WRITTEN EXERCISE: Write out the lines below word for word, starting at the first line and ending at the line containing "xmin=132 ymin=815 xmax=260 ymax=886", with both included. Leave the pictures out.

Excerpts from a detection dataset
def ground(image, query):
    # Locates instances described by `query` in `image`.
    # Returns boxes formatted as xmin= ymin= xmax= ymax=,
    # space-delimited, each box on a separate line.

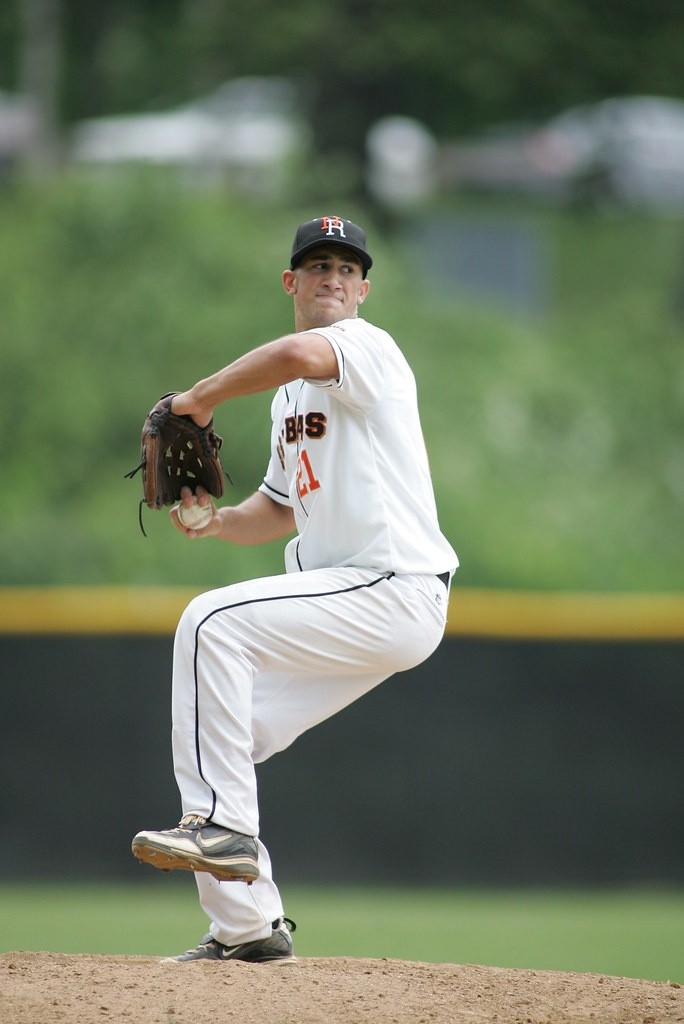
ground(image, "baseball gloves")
xmin=140 ymin=391 xmax=229 ymax=509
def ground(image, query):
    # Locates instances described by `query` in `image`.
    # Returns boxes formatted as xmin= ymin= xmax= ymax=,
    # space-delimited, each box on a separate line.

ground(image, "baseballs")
xmin=172 ymin=496 xmax=215 ymax=531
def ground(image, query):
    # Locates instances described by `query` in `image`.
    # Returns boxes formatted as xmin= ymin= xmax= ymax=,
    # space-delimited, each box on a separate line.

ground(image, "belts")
xmin=435 ymin=572 xmax=449 ymax=589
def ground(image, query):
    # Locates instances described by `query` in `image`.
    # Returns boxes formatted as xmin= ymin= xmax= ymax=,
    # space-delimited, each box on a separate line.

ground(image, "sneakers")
xmin=160 ymin=917 xmax=297 ymax=966
xmin=132 ymin=815 xmax=260 ymax=886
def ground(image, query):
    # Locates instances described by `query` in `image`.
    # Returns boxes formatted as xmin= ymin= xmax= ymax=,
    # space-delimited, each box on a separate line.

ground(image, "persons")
xmin=132 ymin=216 xmax=460 ymax=966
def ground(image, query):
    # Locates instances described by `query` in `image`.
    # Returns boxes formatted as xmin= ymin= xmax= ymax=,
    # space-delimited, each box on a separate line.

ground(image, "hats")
xmin=290 ymin=216 xmax=372 ymax=280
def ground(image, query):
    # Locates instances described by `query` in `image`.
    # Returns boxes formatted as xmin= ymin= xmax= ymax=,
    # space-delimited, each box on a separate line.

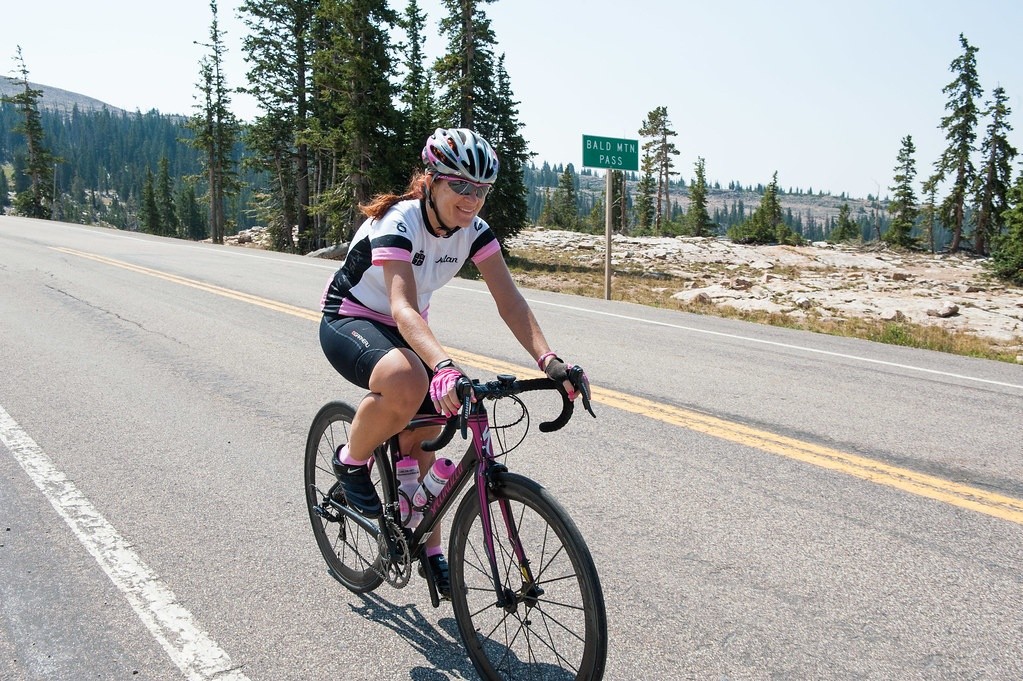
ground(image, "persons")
xmin=319 ymin=127 xmax=591 ymax=599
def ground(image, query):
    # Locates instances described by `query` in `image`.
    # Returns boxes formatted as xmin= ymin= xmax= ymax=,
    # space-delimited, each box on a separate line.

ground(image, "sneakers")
xmin=418 ymin=554 xmax=468 ymax=598
xmin=331 ymin=445 xmax=383 ymax=519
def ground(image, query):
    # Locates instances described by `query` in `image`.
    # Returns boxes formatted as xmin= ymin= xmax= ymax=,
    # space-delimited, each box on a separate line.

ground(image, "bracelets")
xmin=432 ymin=359 xmax=461 ymax=374
xmin=537 ymin=351 xmax=559 ymax=371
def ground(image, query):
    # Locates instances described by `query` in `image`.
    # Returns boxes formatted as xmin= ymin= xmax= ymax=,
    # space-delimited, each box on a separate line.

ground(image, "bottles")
xmin=413 ymin=458 xmax=455 ymax=510
xmin=396 ymin=456 xmax=424 ymax=528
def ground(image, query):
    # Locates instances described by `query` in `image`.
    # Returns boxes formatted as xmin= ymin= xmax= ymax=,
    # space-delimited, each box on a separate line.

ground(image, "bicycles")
xmin=303 ymin=365 xmax=609 ymax=681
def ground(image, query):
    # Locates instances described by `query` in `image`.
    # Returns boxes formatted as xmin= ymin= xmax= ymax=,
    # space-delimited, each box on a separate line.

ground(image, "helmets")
xmin=421 ymin=128 xmax=499 ymax=184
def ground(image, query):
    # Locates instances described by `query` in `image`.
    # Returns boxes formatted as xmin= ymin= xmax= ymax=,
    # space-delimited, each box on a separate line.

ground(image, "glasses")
xmin=436 ymin=175 xmax=492 ymax=199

RESULT:
def ground(image, query):
    # Locates instances described by `query` in `image`.
    # Returns boxes formatted as xmin= ymin= xmax= ymax=,
    # space-delimited, each box on a separate line.

ground(image, "baseball gloves")
xmin=140 ymin=391 xmax=229 ymax=509
def ground(image, query):
    # Locates instances described by `query` in `image`.
    # Returns boxes formatted as xmin= ymin= xmax= ymax=,
    # space-delimited, each box on a separate line.

ground(image, "baseballs")
xmin=172 ymin=496 xmax=215 ymax=531
def ground(image, query):
    # Locates instances described by `query` in `image`.
    # Returns boxes formatted as xmin= ymin= xmax= ymax=,
    # space-delimited, each box on a separate line.

ground(image, "belts")
xmin=435 ymin=572 xmax=449 ymax=589
def ground(image, query):
    # Locates instances described by `query` in `image`.
    # Returns boxes formatted as xmin= ymin= xmax= ymax=,
    # space-delimited, each box on a separate line.

ground(image, "sneakers")
xmin=160 ymin=917 xmax=297 ymax=966
xmin=132 ymin=815 xmax=260 ymax=886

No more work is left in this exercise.